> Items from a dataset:
____________________

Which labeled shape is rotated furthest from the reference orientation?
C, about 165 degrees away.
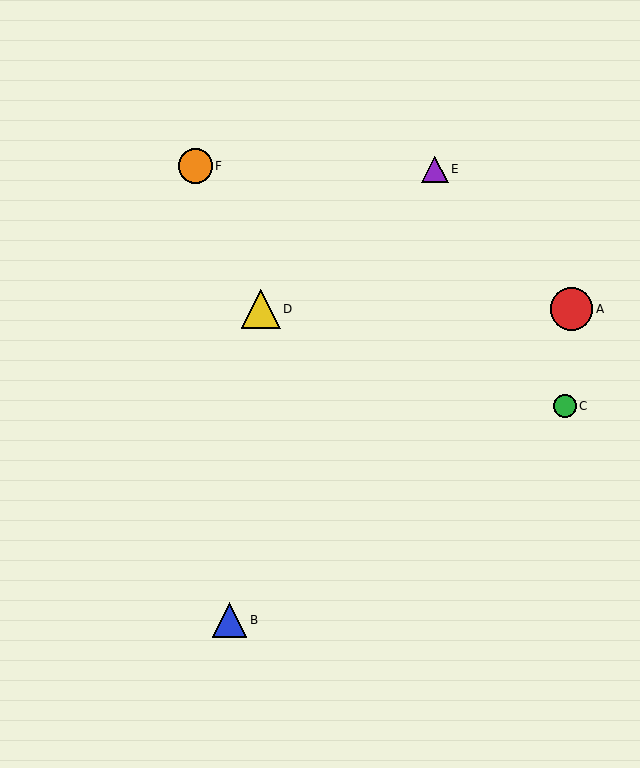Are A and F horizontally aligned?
No, A is at y≈309 and F is at y≈166.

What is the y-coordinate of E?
Object E is at y≈169.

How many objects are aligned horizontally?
2 objects (A, D) are aligned horizontally.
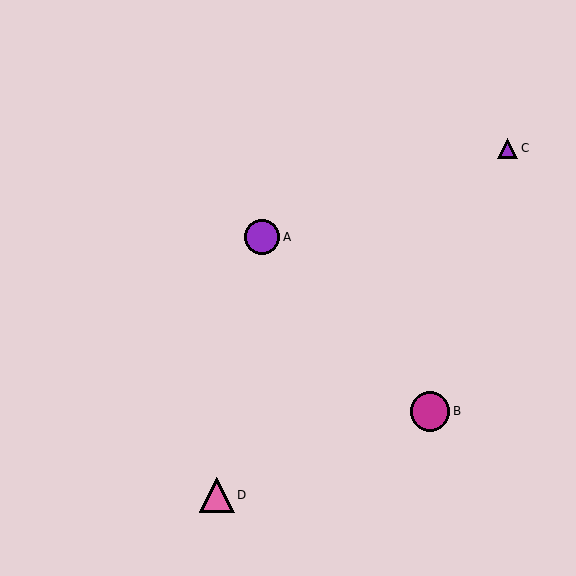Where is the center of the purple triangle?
The center of the purple triangle is at (508, 148).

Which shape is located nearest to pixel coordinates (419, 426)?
The magenta circle (labeled B) at (430, 411) is nearest to that location.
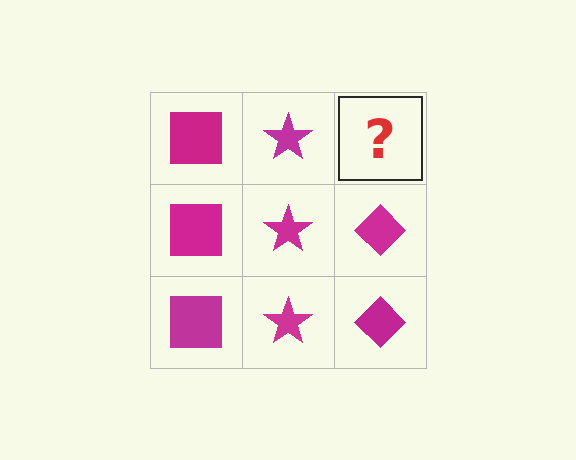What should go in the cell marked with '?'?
The missing cell should contain a magenta diamond.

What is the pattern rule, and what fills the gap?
The rule is that each column has a consistent shape. The gap should be filled with a magenta diamond.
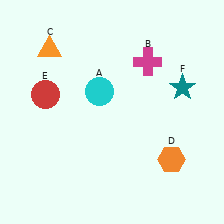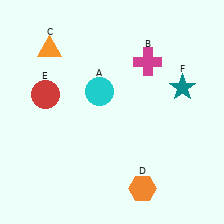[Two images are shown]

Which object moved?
The orange hexagon (D) moved down and to the left.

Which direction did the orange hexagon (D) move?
The orange hexagon (D) moved down and to the left.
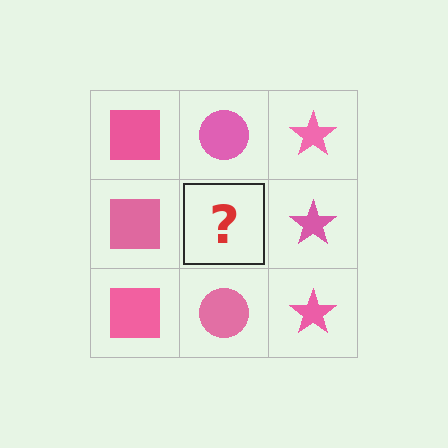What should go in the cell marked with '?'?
The missing cell should contain a pink circle.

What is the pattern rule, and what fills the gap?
The rule is that each column has a consistent shape. The gap should be filled with a pink circle.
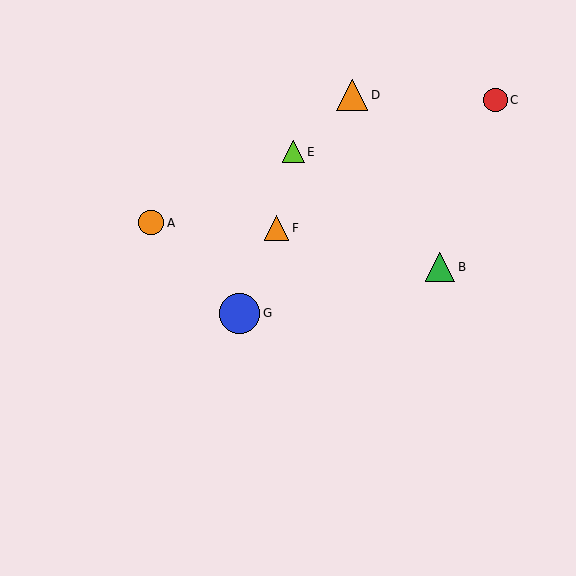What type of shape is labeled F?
Shape F is an orange triangle.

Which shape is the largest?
The blue circle (labeled G) is the largest.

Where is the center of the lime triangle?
The center of the lime triangle is at (293, 152).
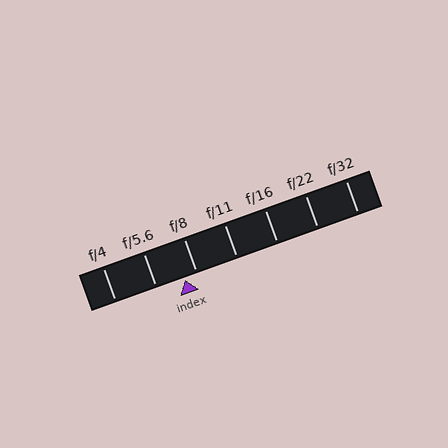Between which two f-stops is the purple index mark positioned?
The index mark is between f/5.6 and f/8.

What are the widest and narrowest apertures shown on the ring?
The widest aperture shown is f/4 and the narrowest is f/32.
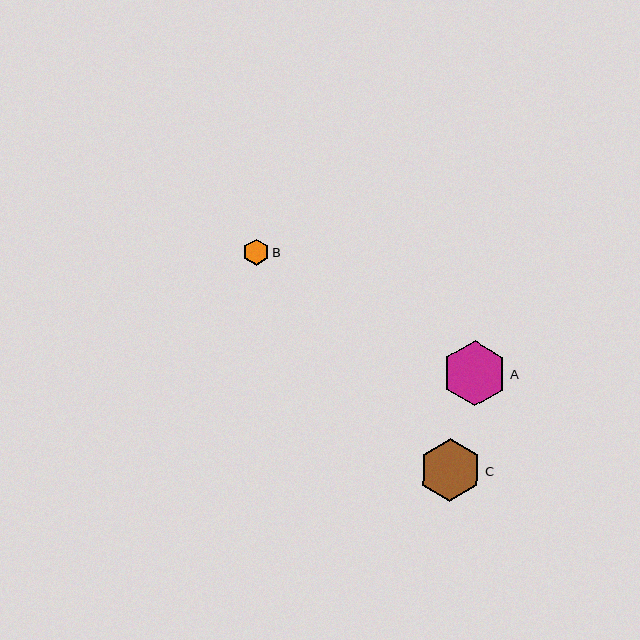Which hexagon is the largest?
Hexagon A is the largest with a size of approximately 65 pixels.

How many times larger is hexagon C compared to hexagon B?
Hexagon C is approximately 2.4 times the size of hexagon B.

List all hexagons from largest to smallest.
From largest to smallest: A, C, B.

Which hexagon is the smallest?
Hexagon B is the smallest with a size of approximately 26 pixels.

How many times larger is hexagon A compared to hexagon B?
Hexagon A is approximately 2.5 times the size of hexagon B.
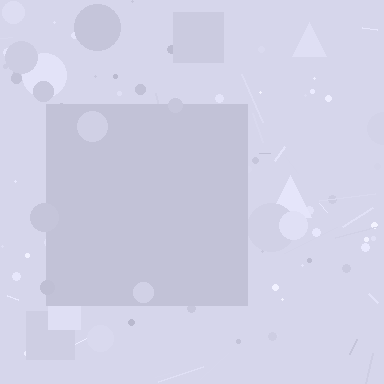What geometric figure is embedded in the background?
A square is embedded in the background.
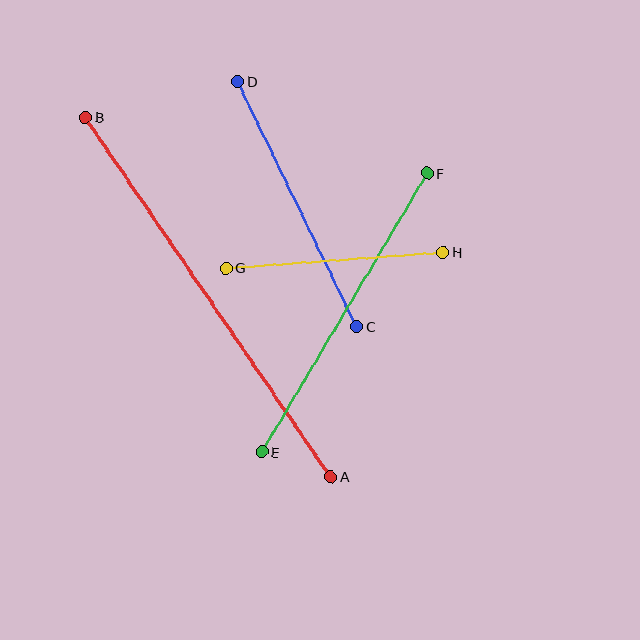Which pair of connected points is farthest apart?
Points A and B are farthest apart.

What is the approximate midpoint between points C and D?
The midpoint is at approximately (297, 204) pixels.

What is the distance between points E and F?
The distance is approximately 324 pixels.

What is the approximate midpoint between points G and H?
The midpoint is at approximately (334, 260) pixels.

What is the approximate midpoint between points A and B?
The midpoint is at approximately (208, 297) pixels.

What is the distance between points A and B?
The distance is approximately 435 pixels.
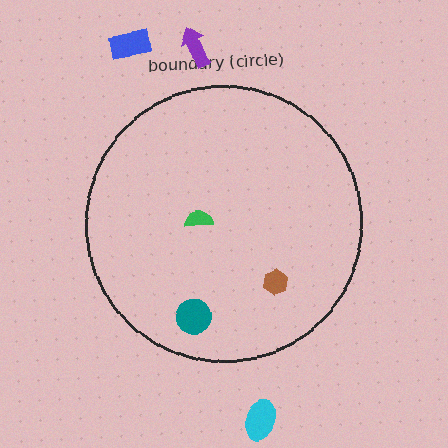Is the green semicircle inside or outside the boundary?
Inside.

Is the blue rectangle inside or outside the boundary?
Outside.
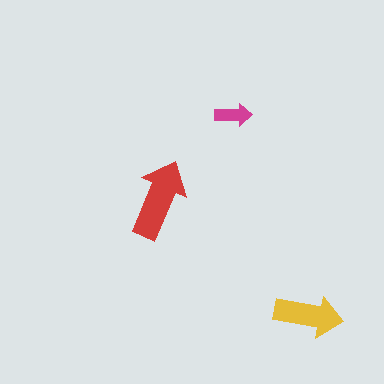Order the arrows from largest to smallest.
the red one, the yellow one, the magenta one.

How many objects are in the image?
There are 3 objects in the image.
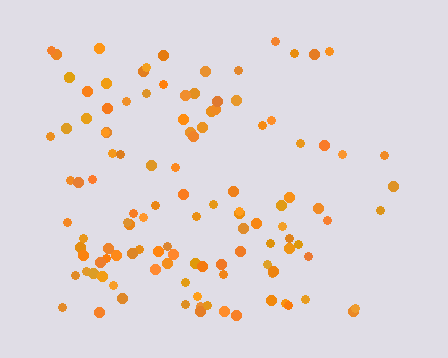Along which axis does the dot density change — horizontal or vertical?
Horizontal.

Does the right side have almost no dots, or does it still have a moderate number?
Still a moderate number, just noticeably fewer than the left.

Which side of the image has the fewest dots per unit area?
The right.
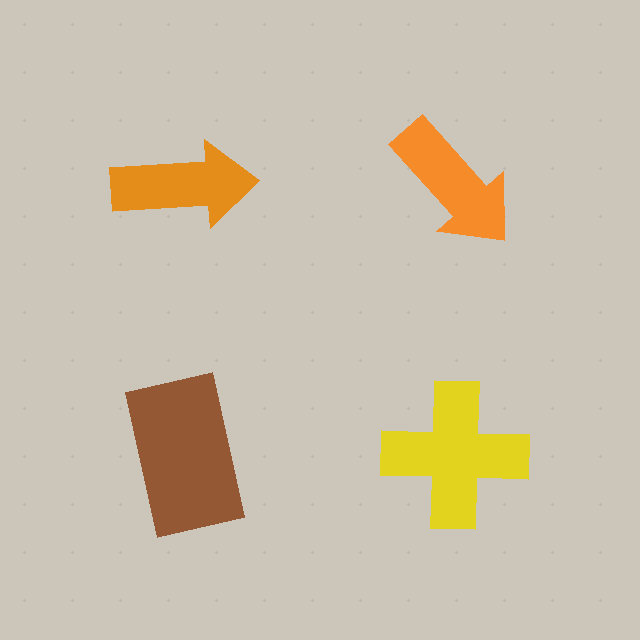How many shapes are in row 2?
2 shapes.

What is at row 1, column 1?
An orange arrow.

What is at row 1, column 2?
An orange arrow.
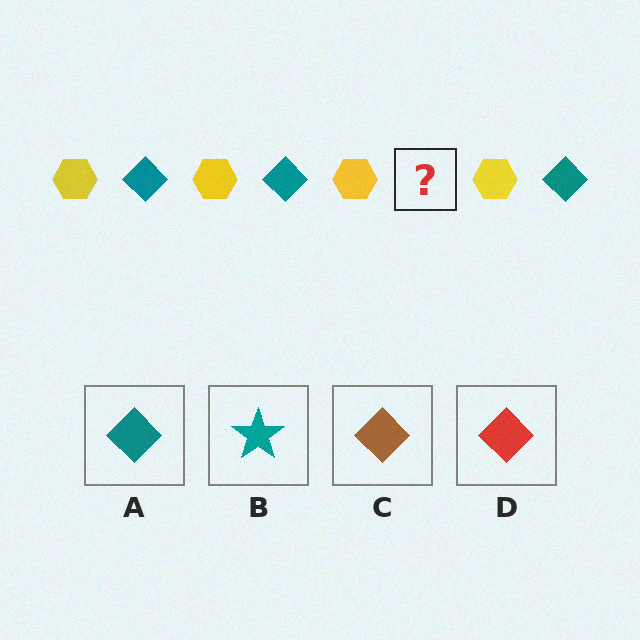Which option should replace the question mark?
Option A.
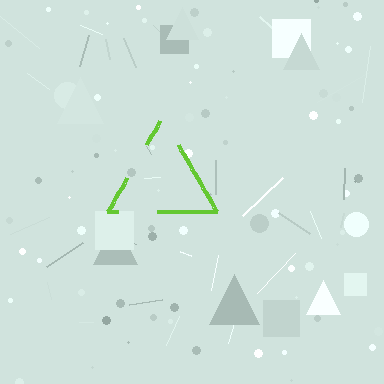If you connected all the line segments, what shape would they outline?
They would outline a triangle.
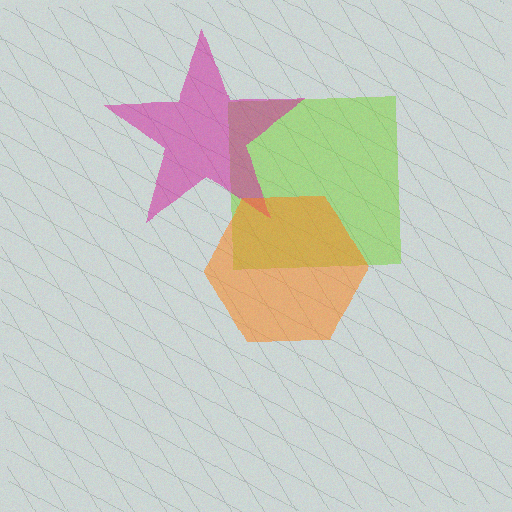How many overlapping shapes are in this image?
There are 3 overlapping shapes in the image.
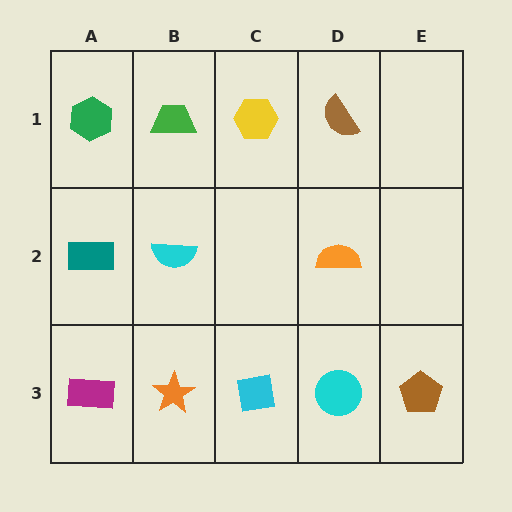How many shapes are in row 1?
4 shapes.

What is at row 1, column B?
A green trapezoid.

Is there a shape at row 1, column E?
No, that cell is empty.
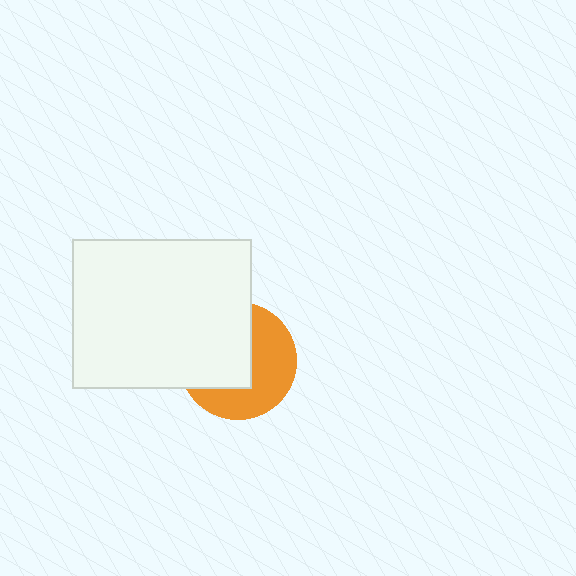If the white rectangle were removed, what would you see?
You would see the complete orange circle.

____________________

> Set task:
From the data above, write out everything exactly except the pictures.

> Correct answer:
Which labeled shape is rotated furthest from the reference orientation?
C, about 165 degrees away.
Are A and F horizontally aligned?
No, A is at y≈309 and F is at y≈166.

What is the y-coordinate of E?
Object E is at y≈169.

How many objects are aligned horizontally?
2 objects (A, D) are aligned horizontally.
Where is the center of the purple triangle?
The center of the purple triangle is at (508, 148).

Which shape is located nearest to pixel coordinates (419, 426)?
The magenta circle (labeled B) at (430, 411) is nearest to that location.
What should go in the cell marked with '?'?
The missing cell should contain a magenta diamond.

What is the pattern rule, and what fills the gap?
The rule is that each column has a consistent shape. The gap should be filled with a magenta diamond.
[Two images are shown]

Which object moved?
The orange hexagon (D) moved down and to the left.

Which direction did the orange hexagon (D) move?
The orange hexagon (D) moved down and to the left.
What should go in the cell marked with '?'?
The missing cell should contain a pink circle.

What is the pattern rule, and what fills the gap?
The rule is that each column has a consistent shape. The gap should be filled with a pink circle.
What type of shape is labeled F?
Shape F is an orange triangle.

Which shape is the largest?
The blue circle (labeled G) is the largest.

Where is the center of the lime triangle?
The center of the lime triangle is at (293, 152).
Between which two f-stops is the purple index mark positioned?
The index mark is between f/5.6 and f/8.

What are the widest and narrowest apertures shown on the ring?
The widest aperture shown is f/4 and the narrowest is f/32.
Which hexagon is the largest?
Hexagon A is the largest with a size of approximately 65 pixels.

How many times larger is hexagon C compared to hexagon B?
Hexagon C is approximately 2.4 times the size of hexagon B.

List all hexagons from largest to smallest.
From largest to smallest: A, C, B.

Which hexagon is the smallest?
Hexagon B is the smallest with a size of approximately 26 pixels.

How many times larger is hexagon A compared to hexagon B?
Hexagon A is approximately 2.5 times the size of hexagon B.
What geometric figure is embedded in the background?
A square is embedded in the background.
Which pair of connected points is farthest apart?
Points A and B are farthest apart.

What is the approximate midpoint between points C and D?
The midpoint is at approximately (297, 204) pixels.

What is the distance between points E and F?
The distance is approximately 324 pixels.

What is the approximate midpoint between points G and H?
The midpoint is at approximately (334, 260) pixels.

What is the approximate midpoint between points A and B?
The midpoint is at approximately (208, 297) pixels.

What is the distance between points A and B?
The distance is approximately 435 pixels.
Is the green semicircle inside or outside the boundary?
Inside.

Is the blue rectangle inside or outside the boundary?
Outside.
Order the arrows from largest to smallest.
the red one, the yellow one, the magenta one.

How many objects are in the image?
There are 3 objects in the image.
Along which axis does the dot density change — horizontal or vertical?
Horizontal.

Does the right side have almost no dots, or does it still have a moderate number?
Still a moderate number, just noticeably fewer than the left.

Which side of the image has the fewest dots per unit area?
The right.
How many shapes are in row 2?
2 shapes.

What is at row 1, column 1?
An orange arrow.

What is at row 1, column 2?
An orange arrow.
Which option should replace the question mark?
Option A.
If you connected all the line segments, what shape would they outline?
They would outline a triangle.
How many overlapping shapes are in this image?
There are 3 overlapping shapes in the image.
How many shapes are in row 1?
4 shapes.

What is at row 1, column B?
A green trapezoid.

Is there a shape at row 1, column E?
No, that cell is empty.
If the white rectangle were removed, what would you see?
You would see the complete orange circle.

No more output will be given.